Images are excluded; otherwise, output every record exactly.

• [Information provided]

####################

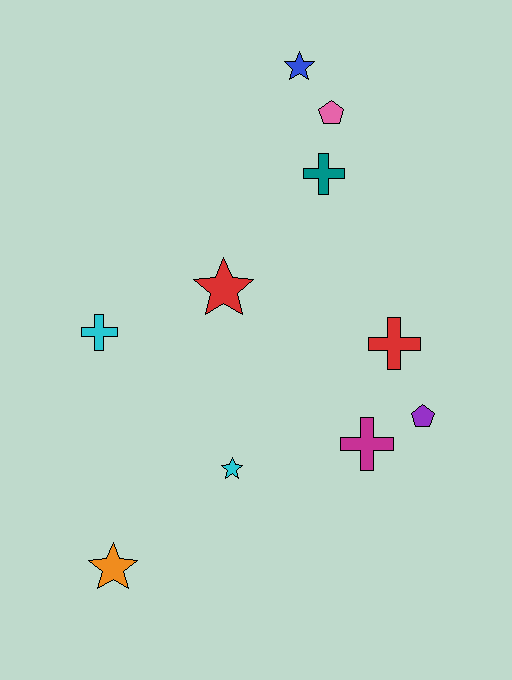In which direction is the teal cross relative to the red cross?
The teal cross is above the red cross.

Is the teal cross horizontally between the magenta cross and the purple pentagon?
No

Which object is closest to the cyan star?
The magenta cross is closest to the cyan star.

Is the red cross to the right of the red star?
Yes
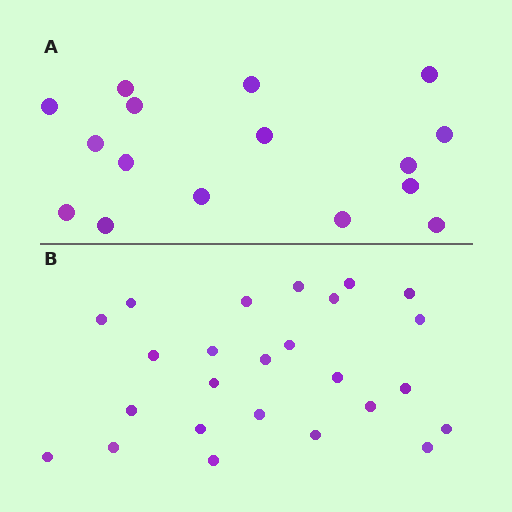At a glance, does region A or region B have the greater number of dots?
Region B (the bottom region) has more dots.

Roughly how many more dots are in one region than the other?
Region B has roughly 8 or so more dots than region A.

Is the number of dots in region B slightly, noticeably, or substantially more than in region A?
Region B has substantially more. The ratio is roughly 1.6 to 1.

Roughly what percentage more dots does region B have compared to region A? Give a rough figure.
About 55% more.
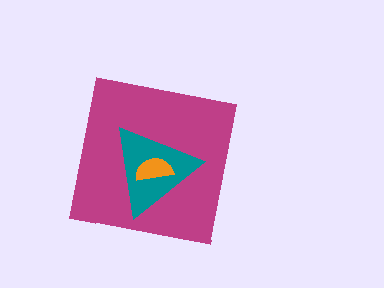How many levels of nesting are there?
3.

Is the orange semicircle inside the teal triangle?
Yes.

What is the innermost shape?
The orange semicircle.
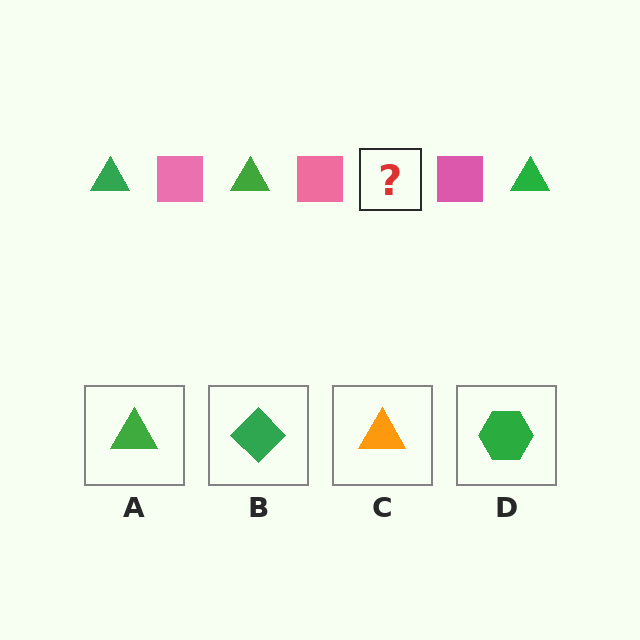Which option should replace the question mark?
Option A.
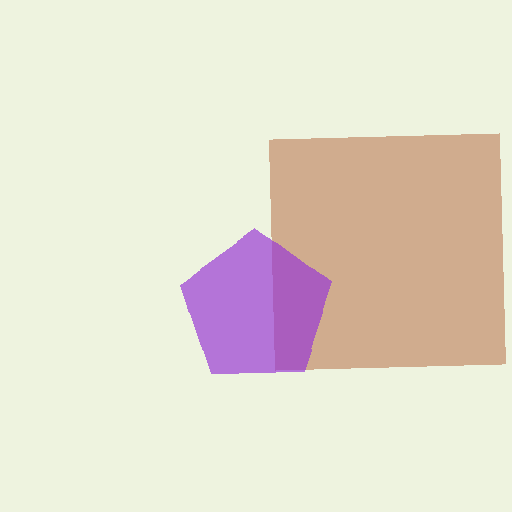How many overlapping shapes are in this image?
There are 2 overlapping shapes in the image.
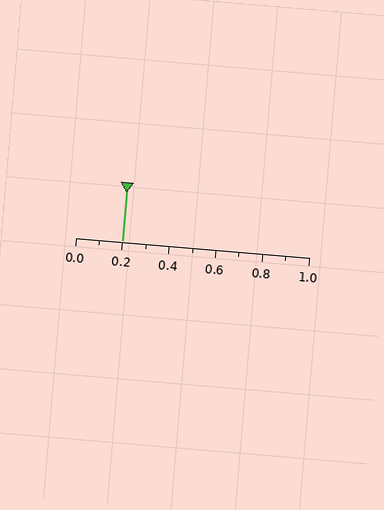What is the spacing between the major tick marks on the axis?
The major ticks are spaced 0.2 apart.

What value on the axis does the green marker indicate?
The marker indicates approximately 0.2.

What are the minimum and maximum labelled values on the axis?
The axis runs from 0.0 to 1.0.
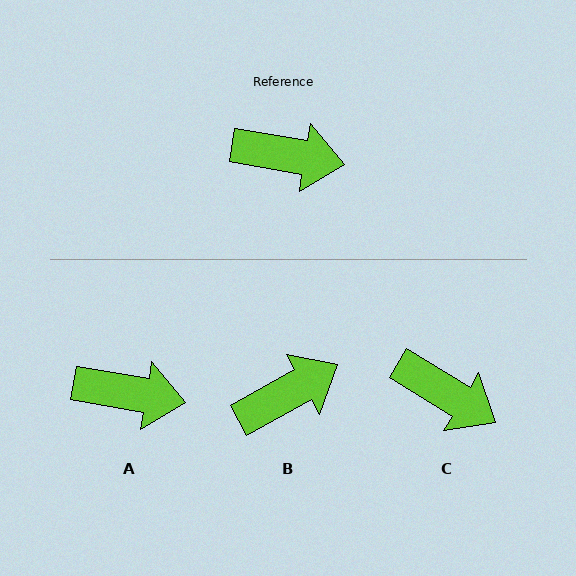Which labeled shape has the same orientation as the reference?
A.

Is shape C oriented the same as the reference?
No, it is off by about 22 degrees.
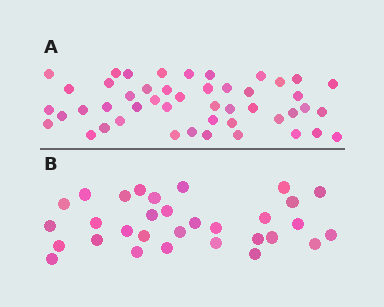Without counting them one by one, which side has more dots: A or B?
Region A (the top region) has more dots.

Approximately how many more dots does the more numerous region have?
Region A has approximately 15 more dots than region B.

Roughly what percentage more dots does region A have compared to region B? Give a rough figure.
About 50% more.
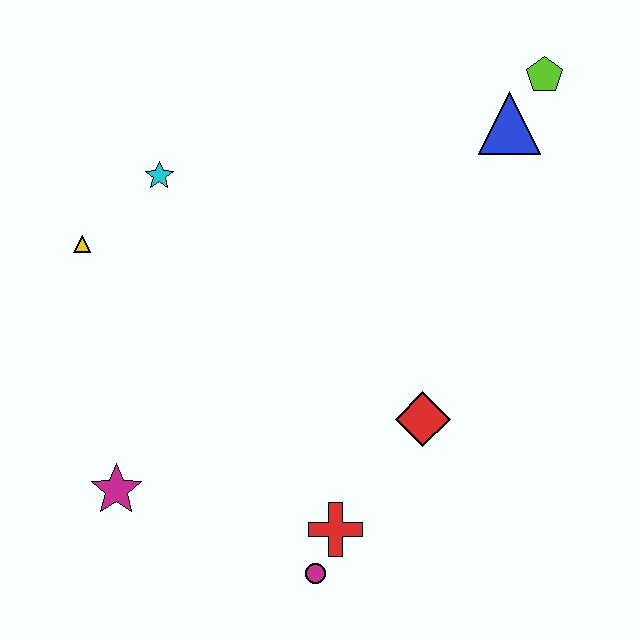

####################

• [Completed exercise]
In which direction is the teal cross relative to the red cross?
The teal cross is above the red cross.

Is the teal cross horizontally between the magenta cross and the purple pentagon?
No

Which object is closest to the cyan star?
The magenta cross is closest to the cyan star.

Is the red cross to the right of the red star?
Yes
At a glance, does region A or region B have the greater number of dots?
Region B (the bottom region) has more dots.

Roughly how many more dots are in one region than the other?
Region B has roughly 8 or so more dots than region A.

Is the number of dots in region B slightly, noticeably, or substantially more than in region A?
Region B has substantially more. The ratio is roughly 1.6 to 1.

Roughly what percentage more dots does region B have compared to region A? Give a rough figure.
About 55% more.
How many levels of nesting are there?
3.

Is the orange semicircle inside the teal triangle?
Yes.

What is the innermost shape?
The orange semicircle.
Which option should replace the question mark?
Option A.
How many overlapping shapes are in this image?
There are 2 overlapping shapes in the image.
What is the spacing between the major tick marks on the axis?
The major ticks are spaced 0.2 apart.

What value on the axis does the green marker indicate?
The marker indicates approximately 0.2.

What are the minimum and maximum labelled values on the axis?
The axis runs from 0.0 to 1.0.
Which labeled shape has the same orientation as the reference?
A.

Is shape C oriented the same as the reference?
No, it is off by about 22 degrees.
Without counting them one by one, which side has more dots: A or B?
Region A (the top region) has more dots.

Approximately how many more dots does the more numerous region have?
Region A has approximately 15 more dots than region B.

Roughly what percentage more dots does region A have compared to region B? Give a rough figure.
About 50% more.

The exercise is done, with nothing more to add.